>>>

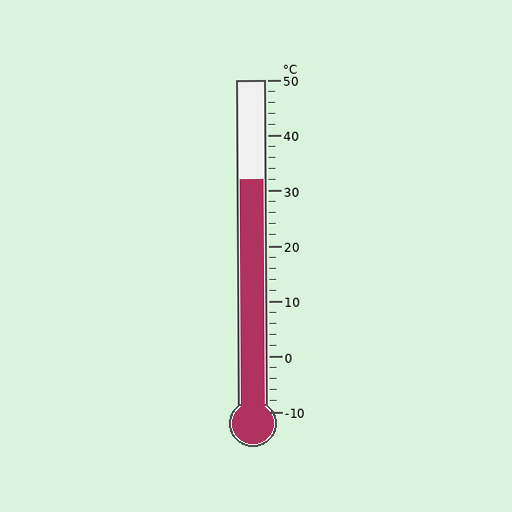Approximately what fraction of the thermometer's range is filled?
The thermometer is filled to approximately 70% of its range.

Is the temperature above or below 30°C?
The temperature is above 30°C.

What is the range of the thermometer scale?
The thermometer scale ranges from -10°C to 50°C.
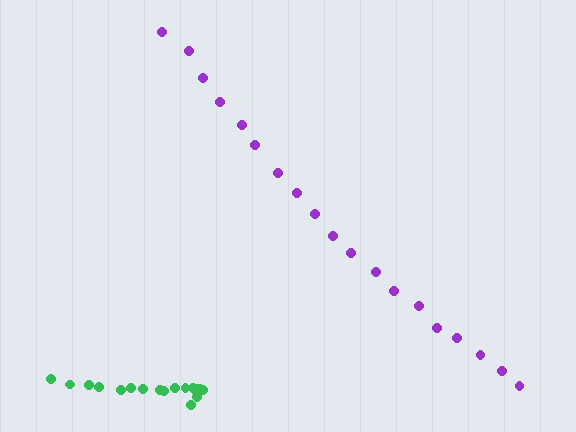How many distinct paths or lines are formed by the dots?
There are 2 distinct paths.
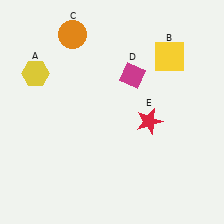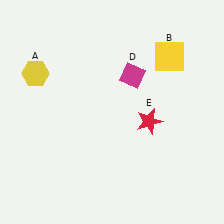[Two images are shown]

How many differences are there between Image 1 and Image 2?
There is 1 difference between the two images.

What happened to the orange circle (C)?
The orange circle (C) was removed in Image 2. It was in the top-left area of Image 1.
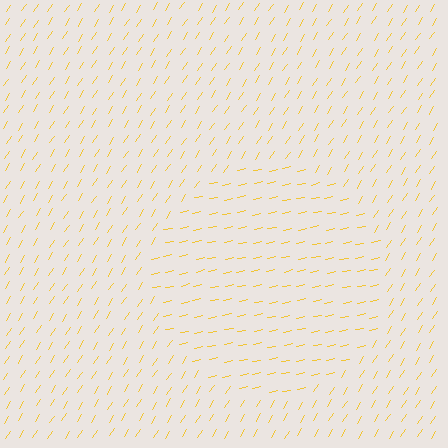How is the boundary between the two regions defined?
The boundary is defined purely by a change in line orientation (approximately 45 degrees difference). All lines are the same color and thickness.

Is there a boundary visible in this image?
Yes, there is a texture boundary formed by a change in line orientation.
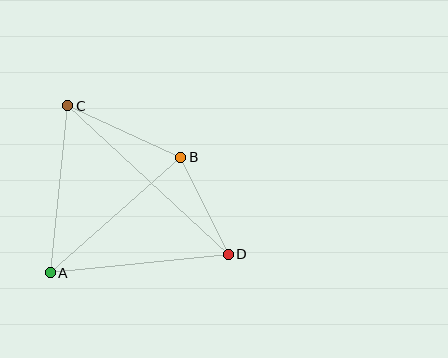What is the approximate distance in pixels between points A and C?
The distance between A and C is approximately 168 pixels.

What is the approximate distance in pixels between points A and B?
The distance between A and B is approximately 174 pixels.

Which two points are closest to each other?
Points B and D are closest to each other.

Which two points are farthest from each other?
Points C and D are farthest from each other.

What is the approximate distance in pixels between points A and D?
The distance between A and D is approximately 179 pixels.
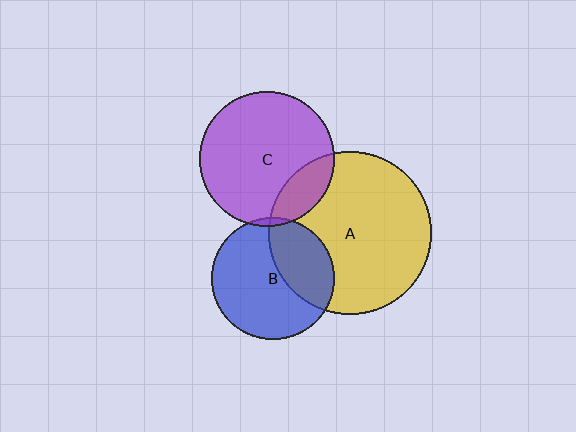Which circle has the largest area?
Circle A (yellow).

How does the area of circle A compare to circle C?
Approximately 1.4 times.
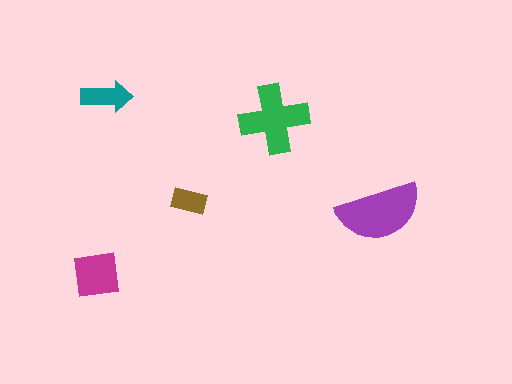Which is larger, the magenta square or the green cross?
The green cross.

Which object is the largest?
The purple semicircle.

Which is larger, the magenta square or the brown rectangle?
The magenta square.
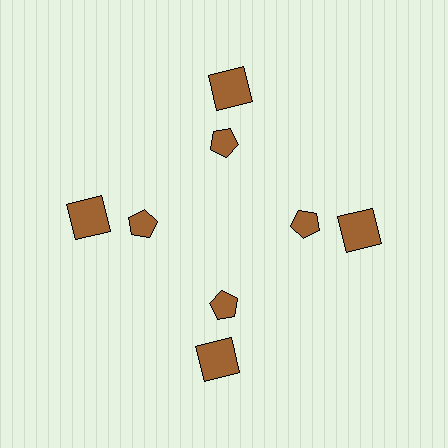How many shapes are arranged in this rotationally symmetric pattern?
There are 8 shapes, arranged in 4 groups of 2.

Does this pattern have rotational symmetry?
Yes, this pattern has 4-fold rotational symmetry. It looks the same after rotating 90 degrees around the center.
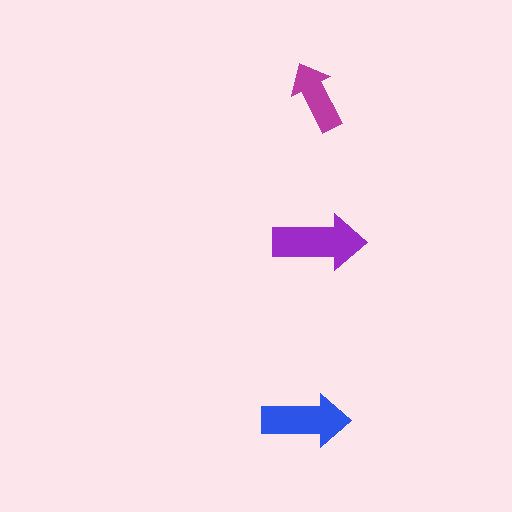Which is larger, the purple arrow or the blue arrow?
The purple one.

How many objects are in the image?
There are 3 objects in the image.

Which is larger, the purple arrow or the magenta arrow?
The purple one.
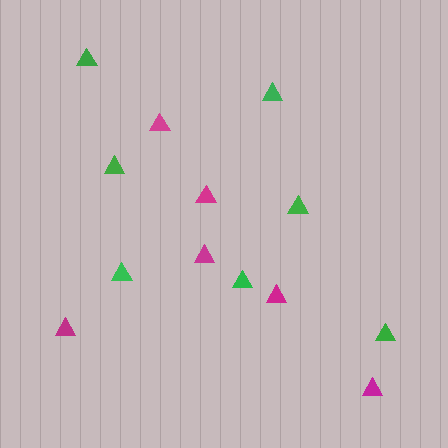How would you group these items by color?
There are 2 groups: one group of green triangles (7) and one group of magenta triangles (6).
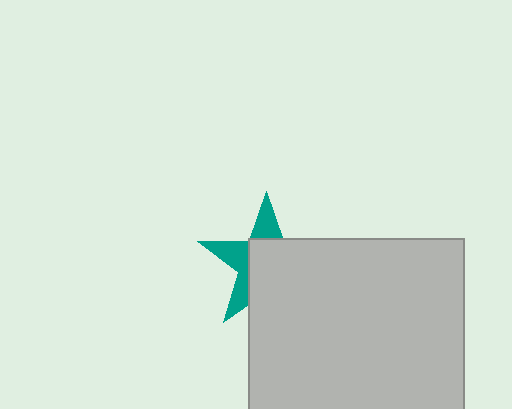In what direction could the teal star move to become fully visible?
The teal star could move toward the upper-left. That would shift it out from behind the light gray square entirely.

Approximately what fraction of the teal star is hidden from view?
Roughly 62% of the teal star is hidden behind the light gray square.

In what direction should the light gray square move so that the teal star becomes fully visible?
The light gray square should move toward the lower-right. That is the shortest direction to clear the overlap and leave the teal star fully visible.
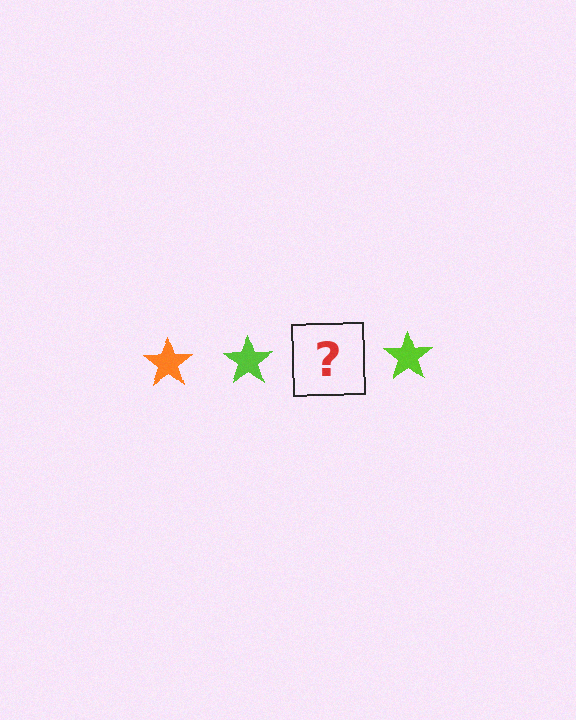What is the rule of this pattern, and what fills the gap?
The rule is that the pattern cycles through orange, lime stars. The gap should be filled with an orange star.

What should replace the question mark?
The question mark should be replaced with an orange star.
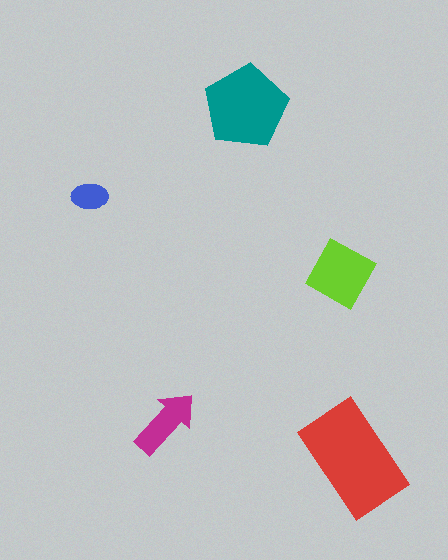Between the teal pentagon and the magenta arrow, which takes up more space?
The teal pentagon.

<<<

WRITTEN EXERCISE :: Copy out each line exactly, without the pictures.

COMPLETE ANSWER ::
Approximately what fraction of the thermometer's range is filled?
The thermometer is filled to approximately 70% of its range.

Is the temperature above or below 30°C?
The temperature is above 30°C.

What is the range of the thermometer scale?
The thermometer scale ranges from -10°C to 50°C.
How many distinct paths or lines are formed by the dots?
There are 2 distinct paths.
[Two images are shown]

How many differences are there between Image 1 and Image 2?
There is 1 difference between the two images.

What happened to the orange circle (C)?
The orange circle (C) was removed in Image 2. It was in the top-left area of Image 1.
How is the boundary between the two regions defined?
The boundary is defined purely by a change in line orientation (approximately 45 degrees difference). All lines are the same color and thickness.

Is there a boundary visible in this image?
Yes, there is a texture boundary formed by a change in line orientation.
What is the approximate distance in pixels between points A and C?
The distance between A and C is approximately 168 pixels.

What is the approximate distance in pixels between points A and B?
The distance between A and B is approximately 174 pixels.

Which two points are closest to each other?
Points B and D are closest to each other.

Which two points are farthest from each other?
Points C and D are farthest from each other.

What is the approximate distance in pixels between points A and D?
The distance between A and D is approximately 179 pixels.
Which circle has the largest area?
Circle A (yellow).

How does the area of circle A compare to circle C?
Approximately 1.4 times.
Which is larger, the magenta square or the green cross?
The green cross.

Which object is the largest?
The purple semicircle.

Which is larger, the magenta square or the brown rectangle?
The magenta square.
How many shapes are arranged in this rotationally symmetric pattern?
There are 8 shapes, arranged in 4 groups of 2.

Does this pattern have rotational symmetry?
Yes, this pattern has 4-fold rotational symmetry. It looks the same after rotating 90 degrees around the center.
Which is larger, the purple arrow or the blue arrow?
The purple one.

How many objects are in the image?
There are 3 objects in the image.

Which is larger, the purple arrow or the magenta arrow?
The purple one.
How would you group these items by color?
There are 2 groups: one group of green triangles (7) and one group of magenta triangles (6).
In what direction could the teal star move to become fully visible?
The teal star could move toward the upper-left. That would shift it out from behind the light gray square entirely.

Approximately what fraction of the teal star is hidden from view?
Roughly 62% of the teal star is hidden behind the light gray square.

In what direction should the light gray square move so that the teal star becomes fully visible?
The light gray square should move toward the lower-right. That is the shortest direction to clear the overlap and leave the teal star fully visible.
What is the rule of this pattern, and what fills the gap?
The rule is that the pattern cycles through orange, lime stars. The gap should be filled with an orange star.

What should replace the question mark?
The question mark should be replaced with an orange star.
Between the teal pentagon and the magenta arrow, which takes up more space?
The teal pentagon.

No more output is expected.